Exercise directions
Can you write out all of the material below, word for word?

:: Data listing

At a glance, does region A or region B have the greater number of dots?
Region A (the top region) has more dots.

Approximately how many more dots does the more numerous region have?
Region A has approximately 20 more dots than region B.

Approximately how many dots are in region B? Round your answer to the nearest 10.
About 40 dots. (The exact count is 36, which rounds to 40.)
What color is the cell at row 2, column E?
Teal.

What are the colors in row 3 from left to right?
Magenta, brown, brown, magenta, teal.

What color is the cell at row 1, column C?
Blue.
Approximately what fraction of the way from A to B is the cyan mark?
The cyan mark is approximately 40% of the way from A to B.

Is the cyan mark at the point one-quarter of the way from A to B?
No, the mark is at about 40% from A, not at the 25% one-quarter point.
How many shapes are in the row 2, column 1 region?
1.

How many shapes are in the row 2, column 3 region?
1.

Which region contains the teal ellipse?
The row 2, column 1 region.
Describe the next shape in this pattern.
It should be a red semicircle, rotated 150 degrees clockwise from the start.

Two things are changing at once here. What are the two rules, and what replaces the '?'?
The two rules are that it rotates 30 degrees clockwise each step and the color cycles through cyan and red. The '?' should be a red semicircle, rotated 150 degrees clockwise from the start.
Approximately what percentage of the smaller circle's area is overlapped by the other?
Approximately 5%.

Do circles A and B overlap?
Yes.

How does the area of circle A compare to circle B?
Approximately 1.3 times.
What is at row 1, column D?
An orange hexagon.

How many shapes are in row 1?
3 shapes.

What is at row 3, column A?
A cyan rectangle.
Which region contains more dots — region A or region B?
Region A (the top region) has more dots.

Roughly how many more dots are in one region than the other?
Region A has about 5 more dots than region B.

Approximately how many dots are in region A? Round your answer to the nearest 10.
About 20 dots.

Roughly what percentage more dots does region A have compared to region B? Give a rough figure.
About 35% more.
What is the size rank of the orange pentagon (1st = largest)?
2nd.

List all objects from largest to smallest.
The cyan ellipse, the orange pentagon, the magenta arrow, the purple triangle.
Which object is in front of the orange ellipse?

::::

Written answer
At a glance, does region A or region B have the greater number of dots?
Region A (the top region) has more dots.

Approximately how many more dots does the more numerous region have?
Region A has approximately 20 more dots than region B.

Approximately how many dots are in region B? Round your answer to the nearest 10.
About 40 dots. (The exact count is 36, which rounds to 40.)
What color is the cell at row 2, column E?
Teal.

What are the colors in row 3 from left to right?
Magenta, brown, brown, magenta, teal.

What color is the cell at row 1, column C?
Blue.
Approximately what fraction of the way from A to B is the cyan mark?
The cyan mark is approximately 40% of the way from A to B.

Is the cyan mark at the point one-quarter of the way from A to B?
No, the mark is at about 40% from A, not at the 25% one-quarter point.
How many shapes are in the row 2, column 1 region?
1.

How many shapes are in the row 2, column 3 region?
1.

Which region contains the teal ellipse?
The row 2, column 1 region.
Describe the next shape in this pattern.
It should be a red semicircle, rotated 150 degrees clockwise from the start.

Two things are changing at once here. What are the two rules, and what replaces the '?'?
The two rules are that it rotates 30 degrees clockwise each step and the color cycles through cyan and red. The '?' should be a red semicircle, rotated 150 degrees clockwise from the start.
Approximately what percentage of the smaller circle's area is overlapped by the other?
Approximately 5%.

Do circles A and B overlap?
Yes.

How does the area of circle A compare to circle B?
Approximately 1.3 times.
What is at row 1, column D?
An orange hexagon.

How many shapes are in row 1?
3 shapes.

What is at row 3, column A?
A cyan rectangle.
Which region contains more dots — region A or region B?
Region A (the top region) has more dots.

Roughly how many more dots are in one region than the other?
Region A has about 5 more dots than region B.

Approximately how many dots are in region A? Round your answer to the nearest 10.
About 20 dots.

Roughly what percentage more dots does region A have compared to region B? Give a rough figure.
About 35% more.
What is the size rank of the orange pentagon (1st = largest)?
2nd.

List all objects from largest to smallest.
The cyan ellipse, the orange pentagon, the magenta arrow, the purple triangle.
Which object is in front of the orange ellipse?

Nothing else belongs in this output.